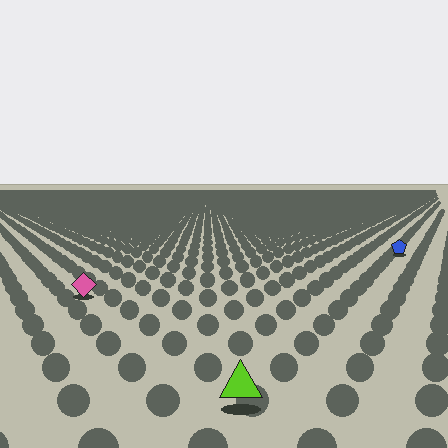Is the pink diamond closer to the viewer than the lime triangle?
No. The lime triangle is closer — you can tell from the texture gradient: the ground texture is coarser near it.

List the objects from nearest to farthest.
From nearest to farthest: the lime triangle, the pink diamond, the blue pentagon.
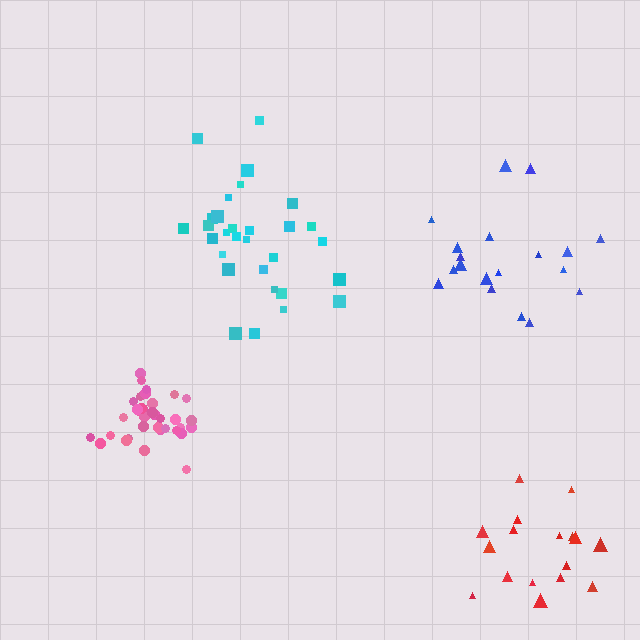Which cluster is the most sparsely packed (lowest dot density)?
Blue.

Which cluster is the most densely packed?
Pink.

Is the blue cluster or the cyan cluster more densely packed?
Cyan.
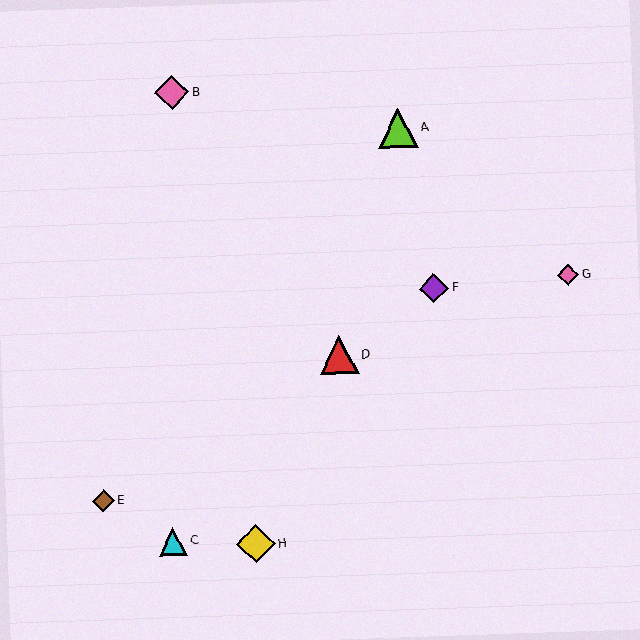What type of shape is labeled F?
Shape F is a purple diamond.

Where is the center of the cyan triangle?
The center of the cyan triangle is at (173, 542).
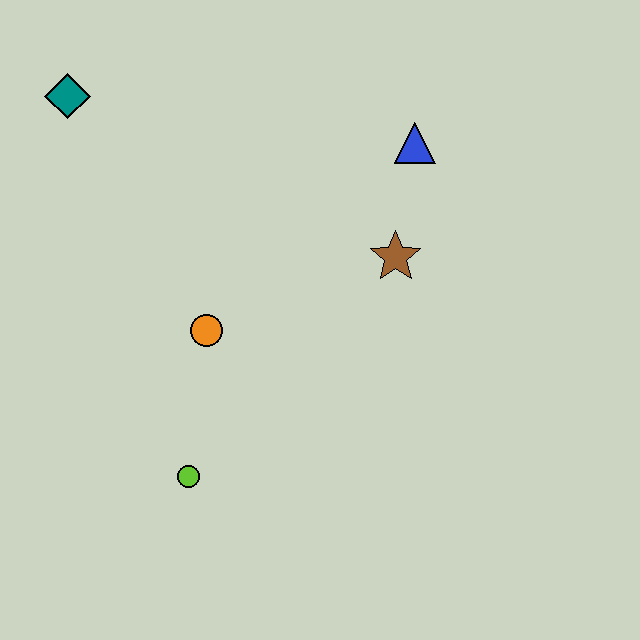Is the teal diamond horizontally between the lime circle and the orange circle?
No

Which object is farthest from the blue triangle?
The lime circle is farthest from the blue triangle.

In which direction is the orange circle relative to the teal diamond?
The orange circle is below the teal diamond.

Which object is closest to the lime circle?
The orange circle is closest to the lime circle.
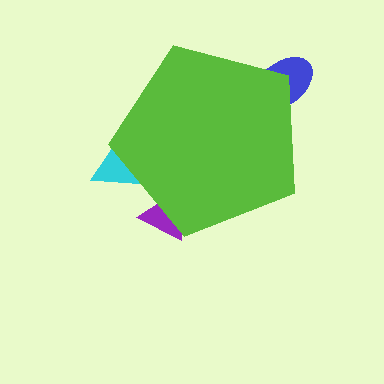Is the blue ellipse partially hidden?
Yes, the blue ellipse is partially hidden behind the lime pentagon.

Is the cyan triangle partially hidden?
Yes, the cyan triangle is partially hidden behind the lime pentagon.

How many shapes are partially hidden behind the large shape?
3 shapes are partially hidden.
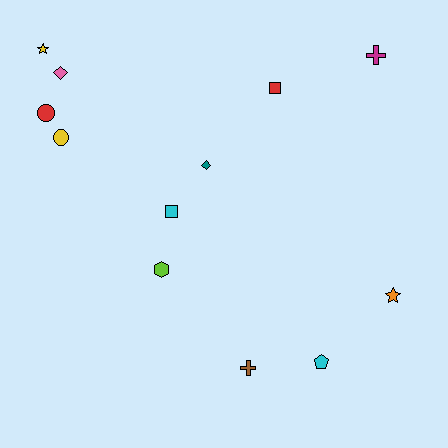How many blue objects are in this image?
There are no blue objects.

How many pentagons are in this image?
There is 1 pentagon.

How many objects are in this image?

^^^^^^^^

* _WHAT YOU WILL DO_
Transcribe each entry precisely as given, leaving the pictures out.

* _EXERCISE RESULT_
Is the pink diamond closer to the viewer than the lime triangle?
No. The lime triangle is closer — you can tell from the texture gradient: the ground texture is coarser near it.

List the objects from nearest to farthest.
From nearest to farthest: the lime triangle, the pink diamond, the blue pentagon.
Which cluster is the most sparsely packed (lowest dot density)?
Blue.

Which cluster is the most densely packed?
Pink.

Is the blue cluster or the cyan cluster more densely packed?
Cyan.
What type of shape is labeled F?
Shape F is a purple diamond.

Where is the center of the cyan triangle?
The center of the cyan triangle is at (173, 542).
Is the teal diamond horizontally between the lime circle and the orange circle?
No

Which object is farthest from the blue triangle?
The lime circle is farthest from the blue triangle.

In which direction is the orange circle relative to the teal diamond?
The orange circle is below the teal diamond.

Which object is closest to the lime circle?
The orange circle is closest to the lime circle.
Is the blue ellipse partially hidden?
Yes, the blue ellipse is partially hidden behind the lime pentagon.

Is the cyan triangle partially hidden?
Yes, the cyan triangle is partially hidden behind the lime pentagon.

How many shapes are partially hidden behind the large shape?
3 shapes are partially hidden.
How many blue objects are in this image?
There are no blue objects.

How many pentagons are in this image?
There is 1 pentagon.

How many objects are in this image?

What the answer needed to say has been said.